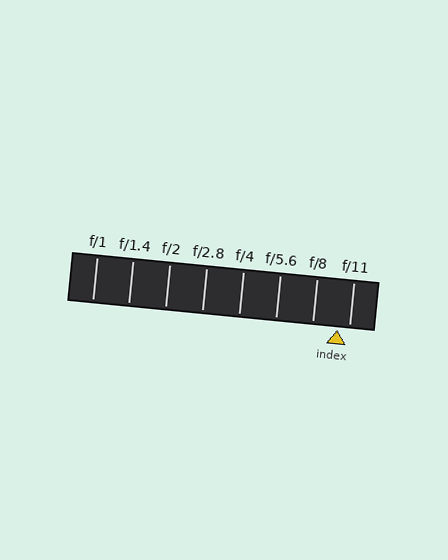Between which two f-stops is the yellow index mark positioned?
The index mark is between f/8 and f/11.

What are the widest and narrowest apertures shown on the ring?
The widest aperture shown is f/1 and the narrowest is f/11.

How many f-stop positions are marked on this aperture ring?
There are 8 f-stop positions marked.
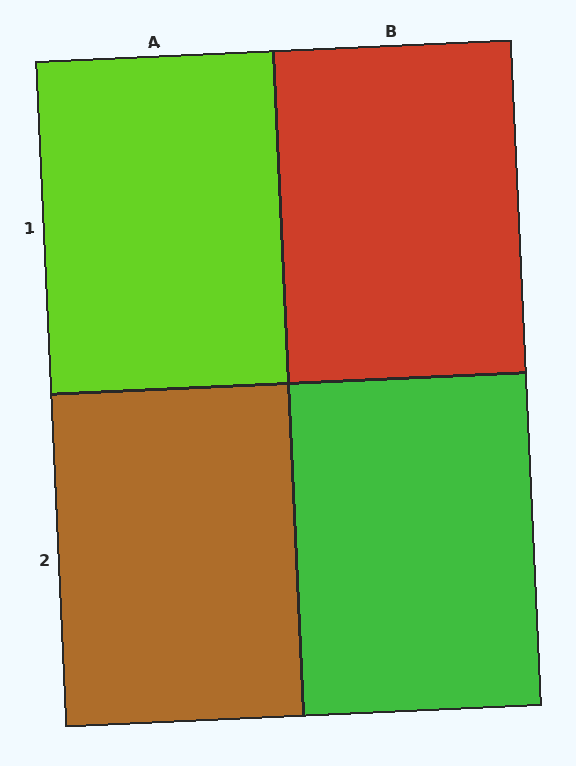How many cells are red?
1 cell is red.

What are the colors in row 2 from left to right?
Brown, green.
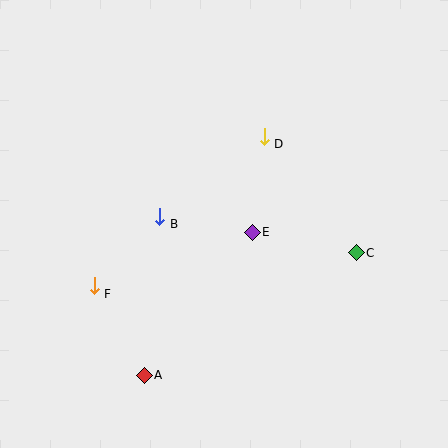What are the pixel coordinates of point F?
Point F is at (94, 294).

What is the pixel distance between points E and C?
The distance between E and C is 106 pixels.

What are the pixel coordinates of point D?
Point D is at (264, 144).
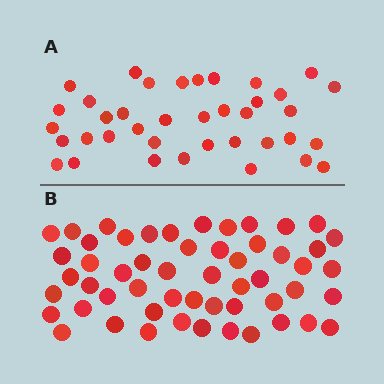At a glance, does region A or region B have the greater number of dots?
Region B (the bottom region) has more dots.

:::::

*Work order*. Text only, pictures out: give every record again as written.

*Completed exercise*.
Between which two f-stops is the yellow index mark positioned?
The index mark is between f/8 and f/11.

What are the widest and narrowest apertures shown on the ring?
The widest aperture shown is f/1 and the narrowest is f/11.

How many f-stop positions are marked on this aperture ring?
There are 8 f-stop positions marked.
How many cells are red?
1 cell is red.

What are the colors in row 2 from left to right?
Brown, green.
What are the pixel coordinates of point F?
Point F is at (94, 294).

What is the pixel distance between points E and C?
The distance between E and C is 106 pixels.

What are the pixel coordinates of point D?
Point D is at (264, 144).
At a glance, does region A or region B have the greater number of dots?
Region B (the bottom region) has more dots.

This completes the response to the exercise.